**What is expected:** Exclude images; transcribe the rest of the data exactly.

——————————

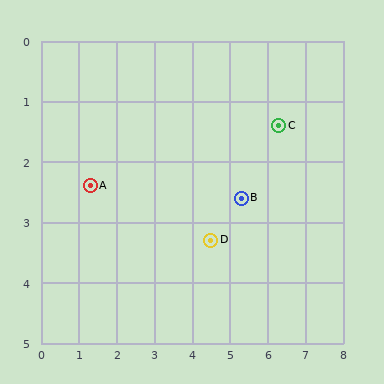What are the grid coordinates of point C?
Point C is at approximately (6.3, 1.4).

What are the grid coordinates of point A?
Point A is at approximately (1.3, 2.4).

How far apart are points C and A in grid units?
Points C and A are about 5.1 grid units apart.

——————————

**Your solution:**
What are the grid coordinates of point C?
Point C is at approximately (6.3, 1.4).

What are the grid coordinates of point A?
Point A is at approximately (1.3, 2.4).

How far apart are points C and A in grid units?
Points C and A are about 5.1 grid units apart.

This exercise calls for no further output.